WHAT IS REQUIRED — Write the material out again in full, word for word. Do not include the pictures.

********************

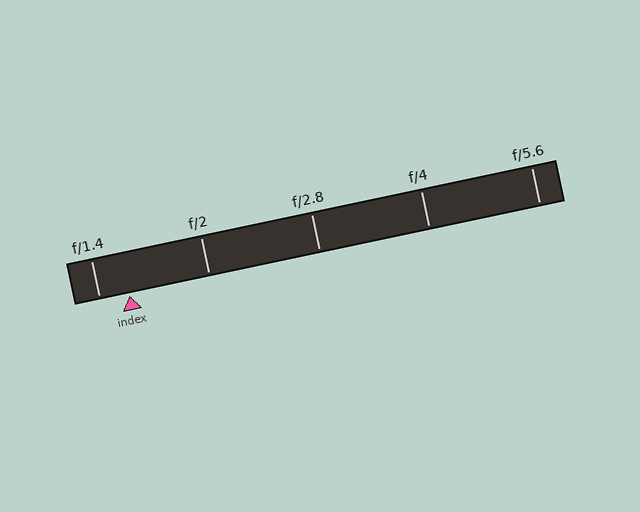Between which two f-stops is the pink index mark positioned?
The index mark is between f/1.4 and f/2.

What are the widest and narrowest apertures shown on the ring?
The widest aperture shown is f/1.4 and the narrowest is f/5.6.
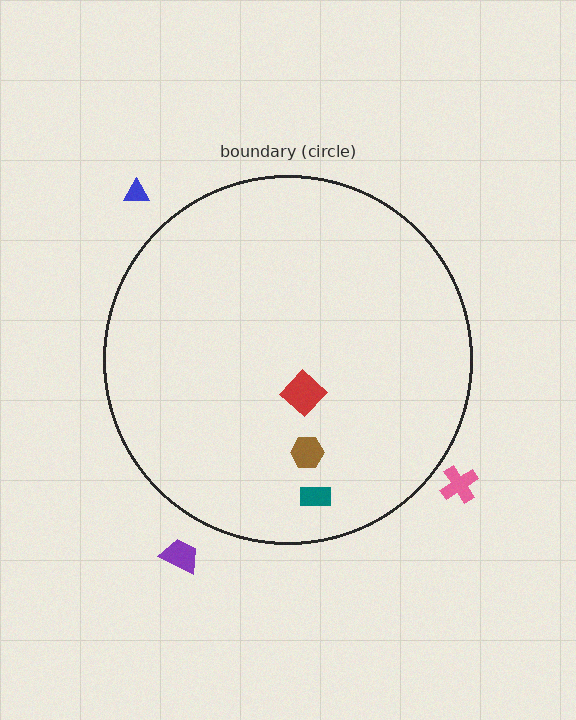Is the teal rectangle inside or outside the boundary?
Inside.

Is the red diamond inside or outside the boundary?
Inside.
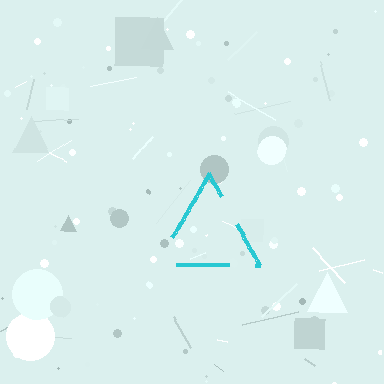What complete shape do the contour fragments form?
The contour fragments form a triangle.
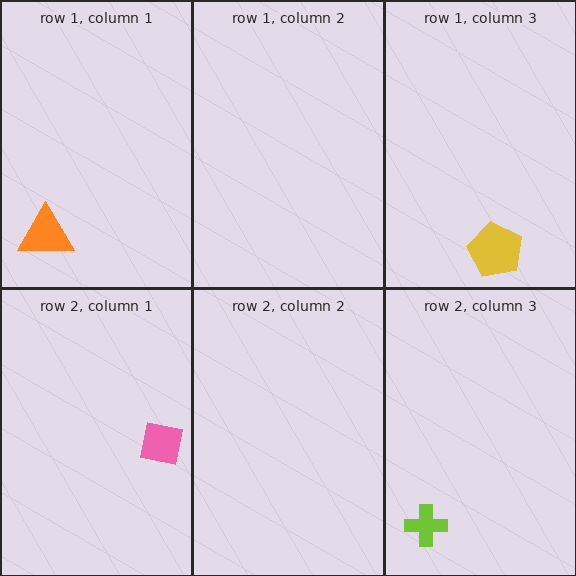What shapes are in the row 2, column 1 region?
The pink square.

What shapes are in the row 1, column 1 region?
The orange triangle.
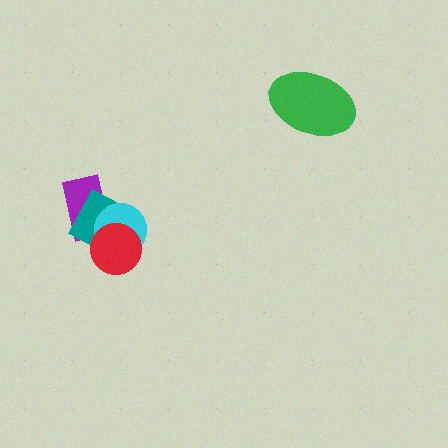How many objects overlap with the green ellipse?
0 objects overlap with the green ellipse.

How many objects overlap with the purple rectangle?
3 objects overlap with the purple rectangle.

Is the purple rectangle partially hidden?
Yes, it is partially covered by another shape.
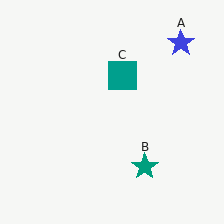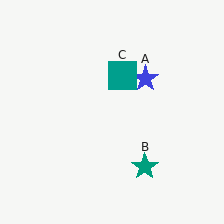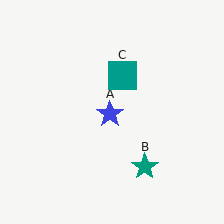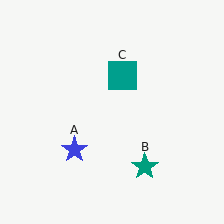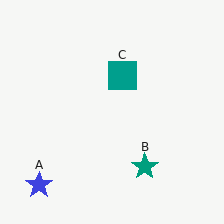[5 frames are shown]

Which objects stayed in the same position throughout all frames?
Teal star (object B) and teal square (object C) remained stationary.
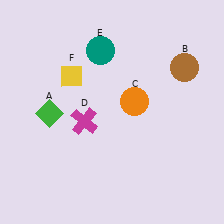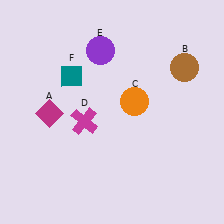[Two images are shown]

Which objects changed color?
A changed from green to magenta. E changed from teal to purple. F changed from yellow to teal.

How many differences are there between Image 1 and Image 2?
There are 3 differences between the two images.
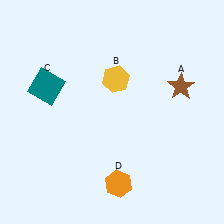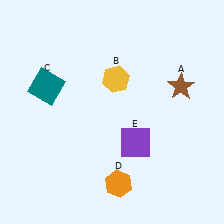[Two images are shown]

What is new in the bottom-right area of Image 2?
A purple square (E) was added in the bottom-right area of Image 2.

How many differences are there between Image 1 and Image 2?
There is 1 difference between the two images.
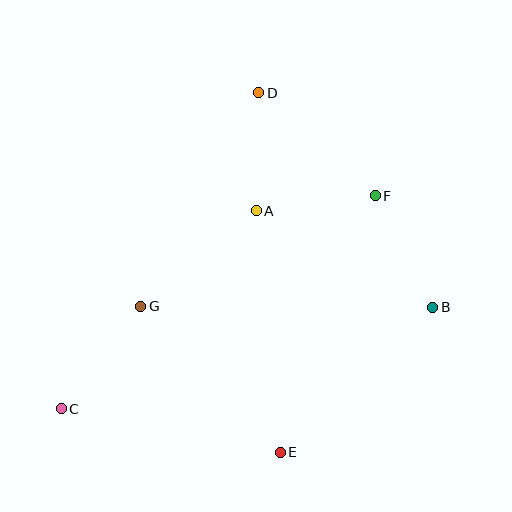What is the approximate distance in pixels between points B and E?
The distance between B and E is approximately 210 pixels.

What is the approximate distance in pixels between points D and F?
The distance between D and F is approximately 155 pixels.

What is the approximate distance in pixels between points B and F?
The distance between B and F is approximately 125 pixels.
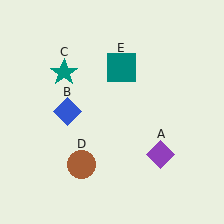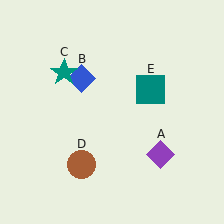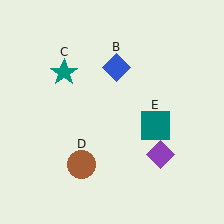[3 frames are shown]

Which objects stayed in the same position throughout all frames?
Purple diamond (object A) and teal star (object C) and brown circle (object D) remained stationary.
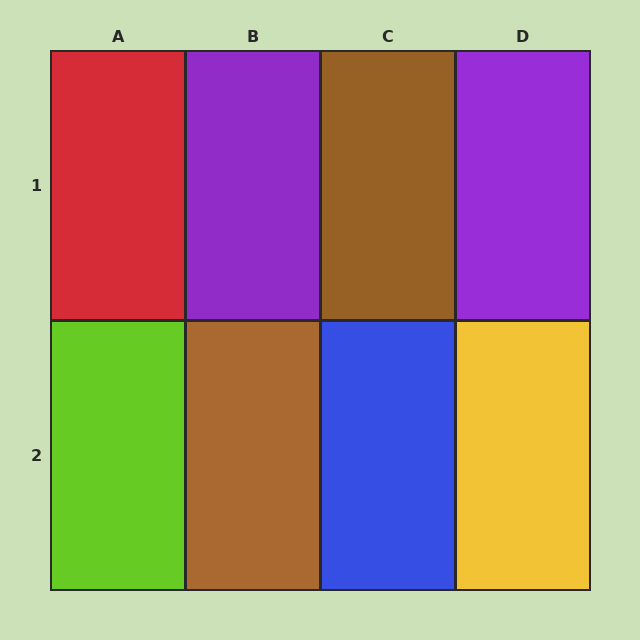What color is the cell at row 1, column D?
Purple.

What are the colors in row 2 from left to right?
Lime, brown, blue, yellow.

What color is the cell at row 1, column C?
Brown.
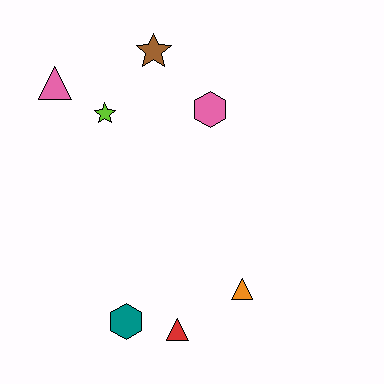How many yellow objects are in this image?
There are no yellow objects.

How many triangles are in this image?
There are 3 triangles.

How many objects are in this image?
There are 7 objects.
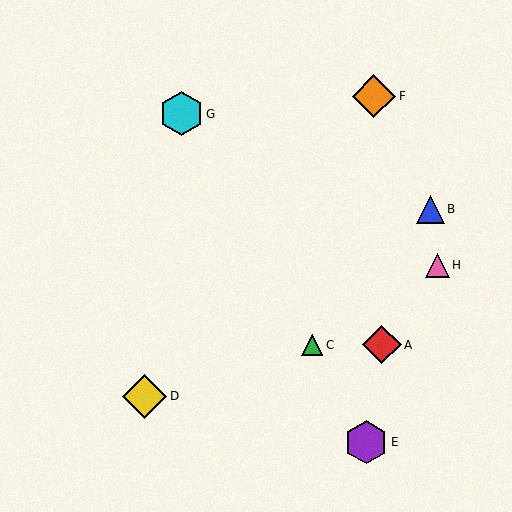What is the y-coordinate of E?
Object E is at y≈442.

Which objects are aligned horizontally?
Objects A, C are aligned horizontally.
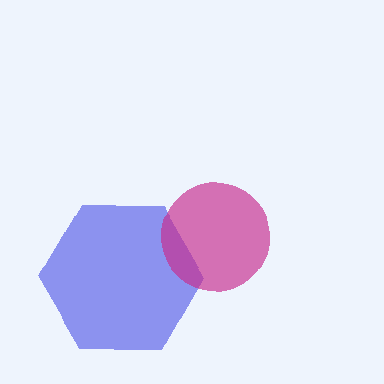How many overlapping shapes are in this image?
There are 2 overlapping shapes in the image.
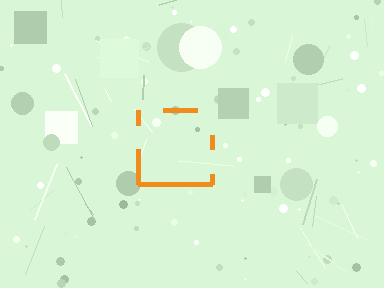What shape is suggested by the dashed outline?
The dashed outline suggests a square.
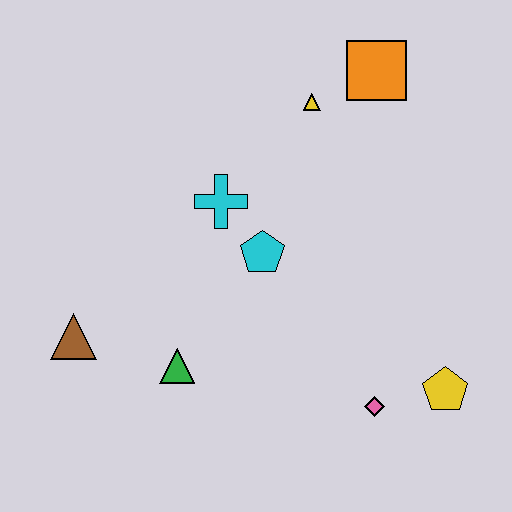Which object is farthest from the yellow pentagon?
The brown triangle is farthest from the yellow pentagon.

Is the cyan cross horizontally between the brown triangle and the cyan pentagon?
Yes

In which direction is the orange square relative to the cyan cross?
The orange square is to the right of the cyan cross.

********************

WORKED ANSWER —
Between which two f-stops is the pink index mark positioned?
The index mark is between f/1.4 and f/2.

What are the widest and narrowest apertures shown on the ring?
The widest aperture shown is f/1.4 and the narrowest is f/5.6.
Is the teal rectangle inside or outside the boundary?
Inside.

Is the red diamond inside or outside the boundary?
Inside.
What complete shape do the contour fragments form?
The contour fragments form a triangle.
What shapes are in the row 2, column 1 region?
The pink square.

What shapes are in the row 1, column 1 region?
The orange triangle.
How many objects overlap with the green ellipse?
0 objects overlap with the green ellipse.

How many objects overlap with the purple rectangle?
3 objects overlap with the purple rectangle.

Is the purple rectangle partially hidden?
Yes, it is partially covered by another shape.
[5 frames are shown]

Which objects stayed in the same position throughout all frames?
Teal star (object B) and teal square (object C) remained stationary.
[Two images are shown]

Which objects changed color?
A changed from green to magenta. E changed from teal to purple. F changed from yellow to teal.

How many differences are there between Image 1 and Image 2?
There are 3 differences between the two images.
[Two images are shown]

What is new in the bottom-right area of Image 2?
A purple square (E) was added in the bottom-right area of Image 2.

How many differences are there between Image 1 and Image 2?
There is 1 difference between the two images.
What is the approximate distance in pixels between points B and E?
The distance between B and E is approximately 210 pixels.

What is the approximate distance in pixels between points D and F?
The distance between D and F is approximately 155 pixels.

What is the approximate distance in pixels between points B and F?
The distance between B and F is approximately 125 pixels.
[3 frames are shown]

Which objects stayed in the same position throughout all frames?
Purple diamond (object A) and teal star (object C) and brown circle (object D) remained stationary.
What color is the cell at row 1, column D?
Purple.

What are the colors in row 2 from left to right?
Lime, brown, blue, yellow.

What color is the cell at row 1, column C?
Brown.
How many yellow objects are in this image?
There are no yellow objects.

How many triangles are in this image?
There are 3 triangles.

How many objects are in this image?
There are 7 objects.
What is the y-coordinate of E?
Object E is at y≈442.

Which objects are aligned horizontally?
Objects A, C are aligned horizontally.
How many overlapping shapes are in this image?
There are 2 overlapping shapes in the image.
What shape is suggested by the dashed outline?
The dashed outline suggests a square.
Which object is farthest from the yellow pentagon?
The brown triangle is farthest from the yellow pentagon.

Is the cyan cross horizontally between the brown triangle and the cyan pentagon?
Yes

In which direction is the orange square relative to the cyan cross?
The orange square is to the right of the cyan cross.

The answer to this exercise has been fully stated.